Given request ▸
Repeat exactly the lines running from the line that contains "What shape is" to the line that contains "What is the outermost shape?"; include both ends and add nothing.

Dataset excerpts ▸
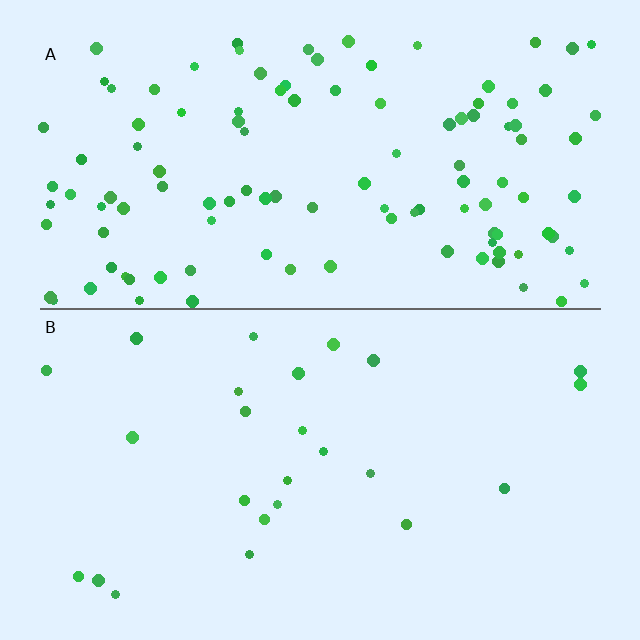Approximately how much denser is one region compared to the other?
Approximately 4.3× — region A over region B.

* * *

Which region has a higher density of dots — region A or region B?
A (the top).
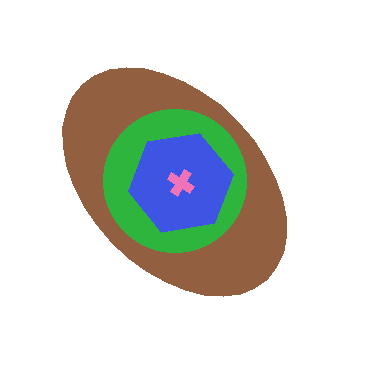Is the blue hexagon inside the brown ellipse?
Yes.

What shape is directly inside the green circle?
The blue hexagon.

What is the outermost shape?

Response to the exercise ▸
What shape is directly inside the green circle?
The blue hexagon.

What is the outermost shape?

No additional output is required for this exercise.